▸ Records to process:
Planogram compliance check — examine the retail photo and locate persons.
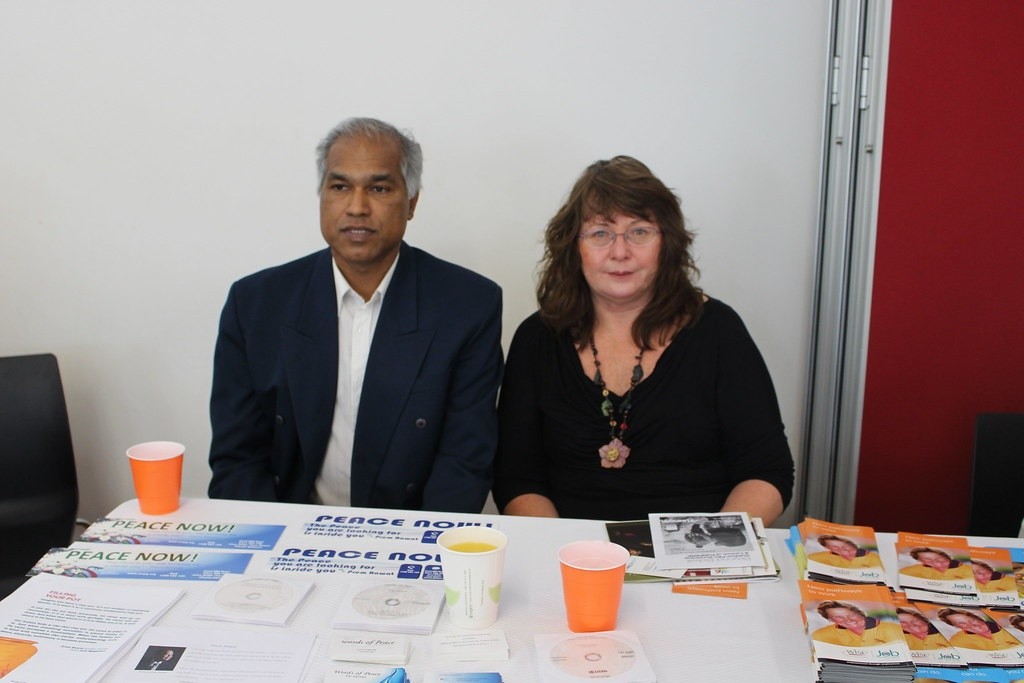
[807,534,881,569]
[208,120,505,514]
[938,607,1020,651]
[972,560,1016,593]
[895,606,952,649]
[137,648,175,670]
[811,600,904,647]
[491,155,795,529]
[899,546,973,581]
[1009,614,1024,632]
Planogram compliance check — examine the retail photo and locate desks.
[0,499,1023,682]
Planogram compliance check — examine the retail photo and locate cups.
[558,540,629,635]
[437,527,509,630]
[126,440,189,515]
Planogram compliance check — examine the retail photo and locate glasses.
[579,227,660,249]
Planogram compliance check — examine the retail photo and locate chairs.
[0,354,92,602]
[969,412,1024,539]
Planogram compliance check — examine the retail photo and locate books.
[790,518,1024,683]
[605,512,781,585]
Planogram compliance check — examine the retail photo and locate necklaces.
[588,336,646,468]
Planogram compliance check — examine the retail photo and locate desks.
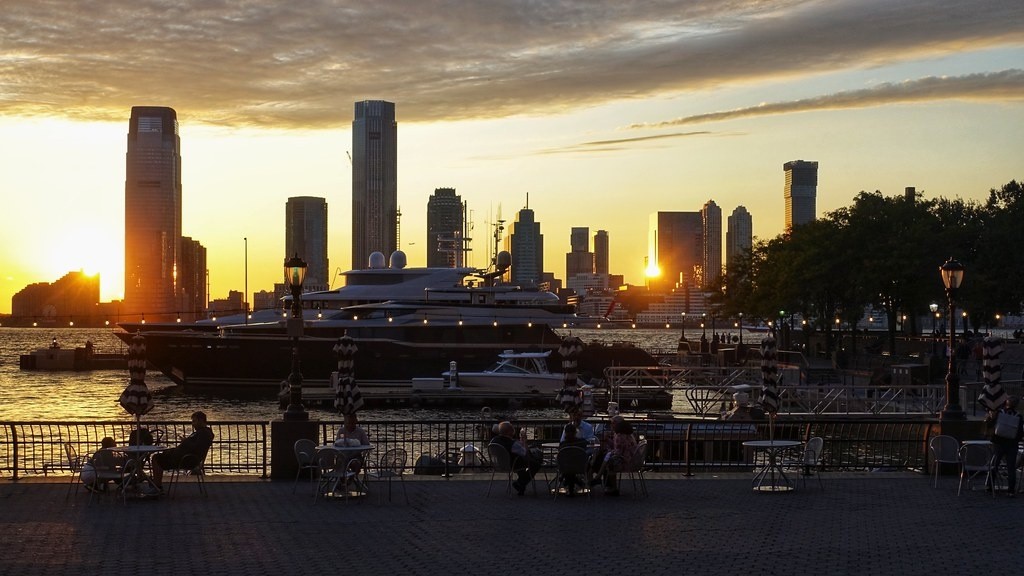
[742,440,805,494]
[106,446,170,497]
[315,445,375,498]
[542,443,600,494]
[963,441,1024,445]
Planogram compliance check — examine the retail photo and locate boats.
[110,246,675,409]
[412,349,565,400]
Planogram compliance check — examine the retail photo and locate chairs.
[293,439,409,507]
[929,435,1024,498]
[487,435,648,500]
[64,443,211,507]
[777,437,824,492]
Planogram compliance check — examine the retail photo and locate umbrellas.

▸ Stated exercise:
Edit everything from the line containing "and locate necklaces." down to the end of the items, replacing "retail photo" with "shelf photo" and keeping all else unchanged. Leave the pictures out of your answer.

▸ Task answer:
Planogram compliance check — examine the shelf photo and locate necklaces.
[588,336,646,468]
Planogram compliance check — examine the shelf photo and locate desks.
[742,440,805,494]
[106,446,170,497]
[315,445,375,498]
[542,443,600,494]
[963,441,1024,445]
Planogram compliance check — examine the shelf photo and locate boats.
[110,246,675,409]
[412,349,565,400]
Planogram compliance check — examine the shelf photo and locate chairs.
[293,439,409,507]
[929,435,1024,498]
[487,435,648,500]
[64,443,211,507]
[777,437,824,492]
Planogram compliance check — examine the shelf photo and locate umbrellas.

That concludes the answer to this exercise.